Saved entries

::::::::::

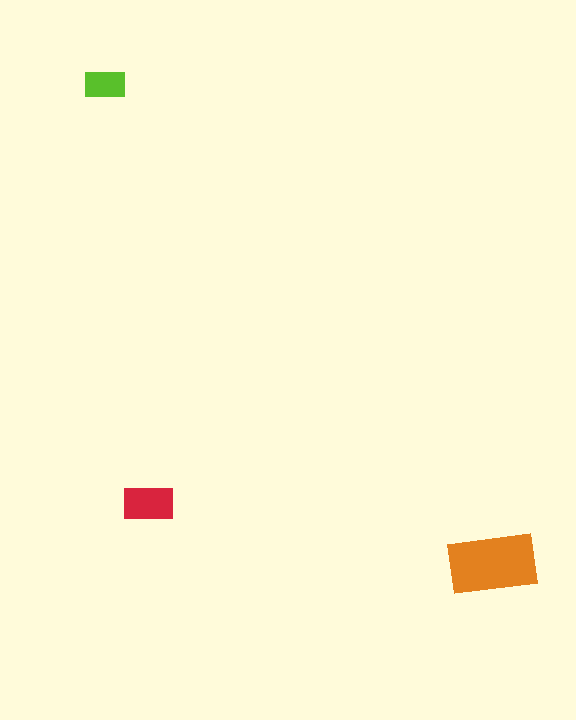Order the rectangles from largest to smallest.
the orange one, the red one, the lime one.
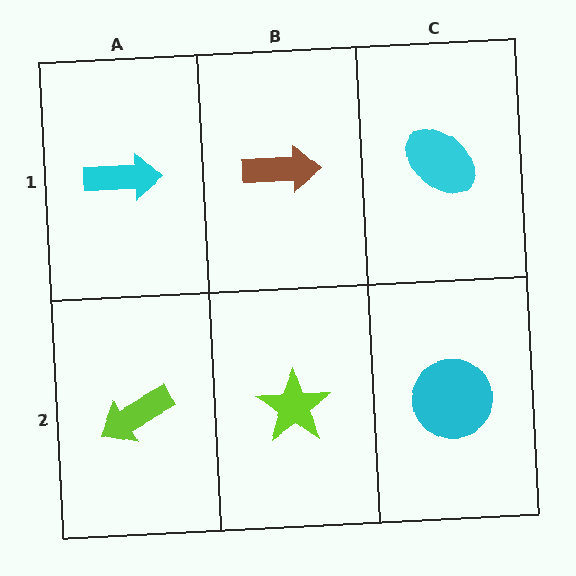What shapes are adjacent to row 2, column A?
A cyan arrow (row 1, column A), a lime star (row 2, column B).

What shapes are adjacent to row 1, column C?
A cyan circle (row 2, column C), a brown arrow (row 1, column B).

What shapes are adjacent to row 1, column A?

::::::::::

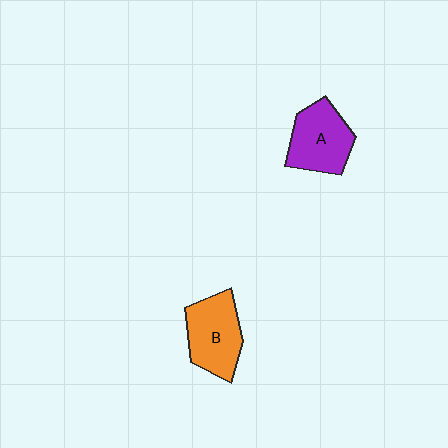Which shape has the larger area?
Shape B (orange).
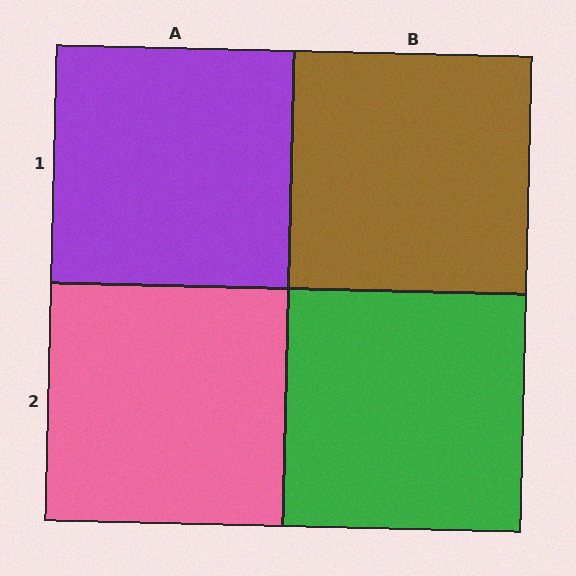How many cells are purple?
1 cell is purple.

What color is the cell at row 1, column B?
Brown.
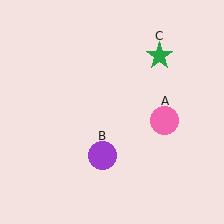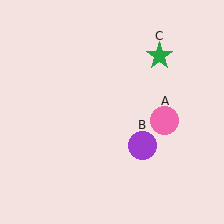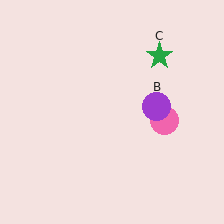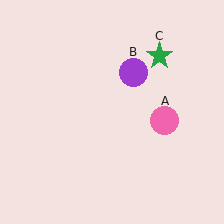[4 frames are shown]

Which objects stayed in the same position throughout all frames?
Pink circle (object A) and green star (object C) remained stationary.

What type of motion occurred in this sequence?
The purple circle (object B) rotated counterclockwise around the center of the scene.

::::::::::

Give back, exactly and without pictures, the stretch of the records above from the line containing "Order the rectangles" through the line containing "What shapes are adjacent to row 1, column A?", with both end lines included.

Order the rectangles from largest to smallest.
the orange one, the red one, the lime one.
What shapes are adjacent to row 2, column A?
A cyan arrow (row 1, column A), a lime star (row 2, column B).

What shapes are adjacent to row 1, column C?
A cyan circle (row 2, column C), a brown arrow (row 1, column B).

What shapes are adjacent to row 1, column A?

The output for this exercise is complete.